#### Data to process

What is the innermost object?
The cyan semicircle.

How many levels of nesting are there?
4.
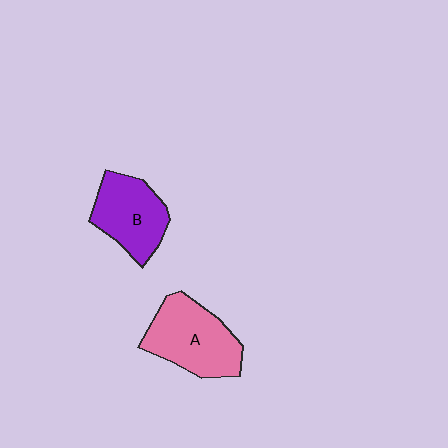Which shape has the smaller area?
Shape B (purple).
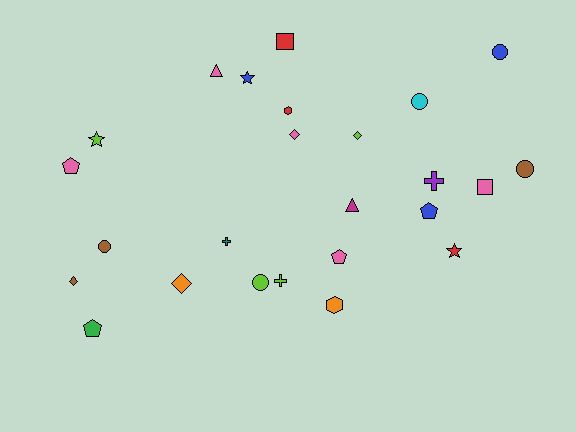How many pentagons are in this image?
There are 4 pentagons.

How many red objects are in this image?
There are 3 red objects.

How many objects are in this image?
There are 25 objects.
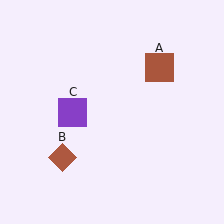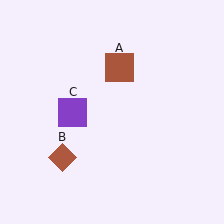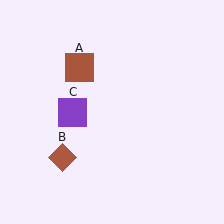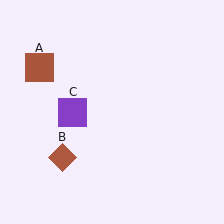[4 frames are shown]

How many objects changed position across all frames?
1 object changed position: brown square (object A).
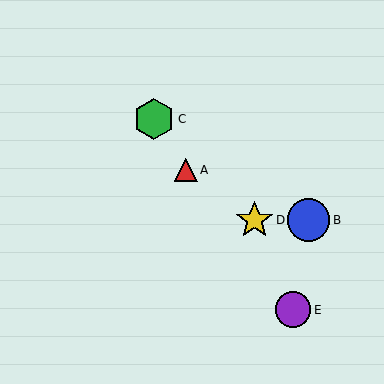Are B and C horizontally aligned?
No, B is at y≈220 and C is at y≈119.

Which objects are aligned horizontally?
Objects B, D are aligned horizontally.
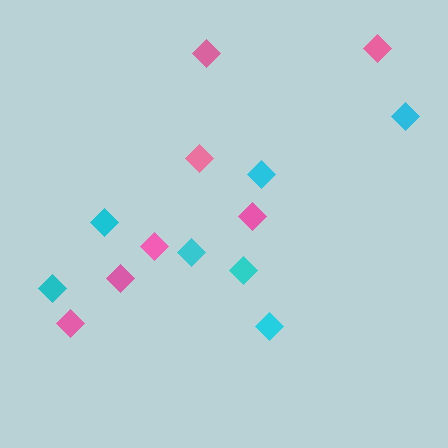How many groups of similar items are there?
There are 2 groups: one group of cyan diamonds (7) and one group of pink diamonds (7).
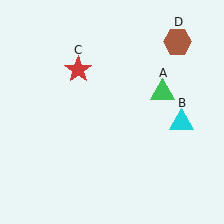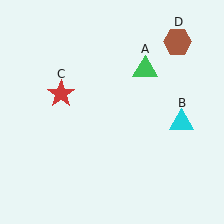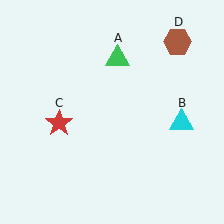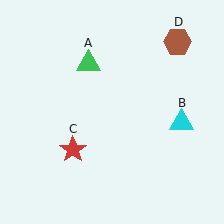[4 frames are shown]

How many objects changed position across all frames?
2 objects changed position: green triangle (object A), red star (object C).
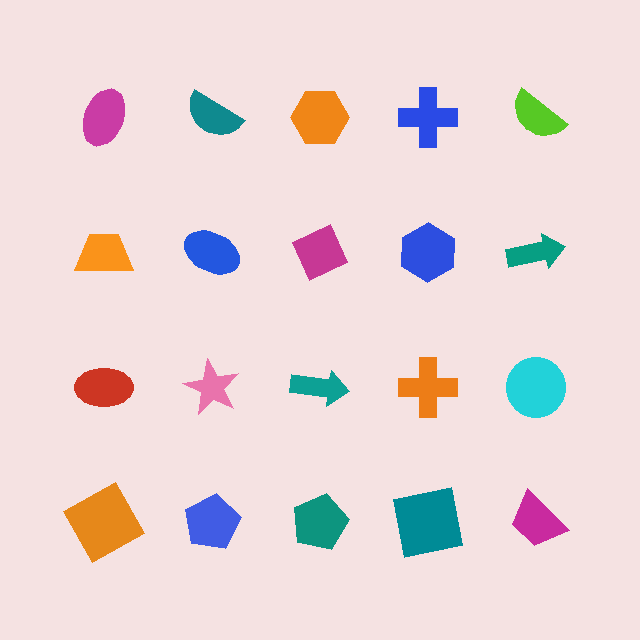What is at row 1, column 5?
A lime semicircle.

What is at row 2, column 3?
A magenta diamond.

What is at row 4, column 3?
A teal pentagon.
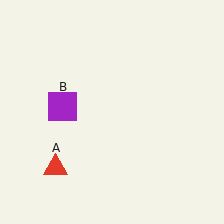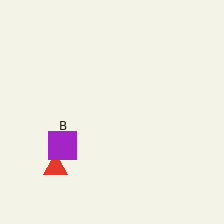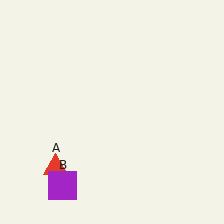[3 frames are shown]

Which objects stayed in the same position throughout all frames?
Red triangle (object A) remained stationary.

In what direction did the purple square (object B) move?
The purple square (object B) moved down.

########

** Stated task **
Reproduce all of the data exactly, omitting each picture it holds.

** Exercise solution **
What is the innermost object?
The cyan semicircle.

How many levels of nesting are there?
4.
Which shape has the smaller area?
Shape B (purple).
How many pentagons are in this image?
There are 4 pentagons.

How many red objects are in this image?
There are 3 red objects.

How many objects are in this image?
There are 25 objects.
[4 frames are shown]

How many objects changed position across all frames?
1 object changed position: brown square (object A).
Are B and C horizontally aligned?
No, B is at y≈220 and C is at y≈119.

Which objects are aligned horizontally?
Objects B, D are aligned horizontally.
How many groups of similar items are there?
There are 2 groups: one group of cyan diamonds (7) and one group of pink diamonds (7).
[4 frames are shown]

How many objects changed position across all frames?
2 objects changed position: green triangle (object A), red star (object C).
What is at row 1, column 5?
A lime semicircle.

What is at row 2, column 3?
A magenta diamond.

What is at row 4, column 3?
A teal pentagon.
[3 frames are shown]

Which objects stayed in the same position throughout all frames?
Red triangle (object A) remained stationary.

In what direction did the purple square (object B) move?
The purple square (object B) moved down.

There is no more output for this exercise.